Source records
◇ ◇ ◇

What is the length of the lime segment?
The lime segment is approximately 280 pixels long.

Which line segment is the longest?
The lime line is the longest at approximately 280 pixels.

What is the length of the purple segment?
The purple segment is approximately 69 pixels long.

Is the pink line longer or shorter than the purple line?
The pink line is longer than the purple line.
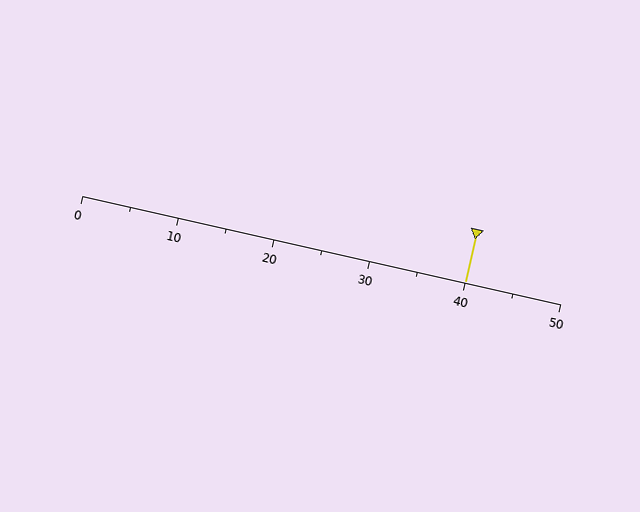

◇ ◇ ◇

§ **Written task**: Copy the entries above faithfully and omit every image.

§ **The result**:
What is the length of the lime segment?
The lime segment is approximately 280 pixels long.

Which line segment is the longest?
The lime line is the longest at approximately 280 pixels.

What is the length of the purple segment?
The purple segment is approximately 69 pixels long.

Is the pink line longer or shorter than the purple line?
The pink line is longer than the purple line.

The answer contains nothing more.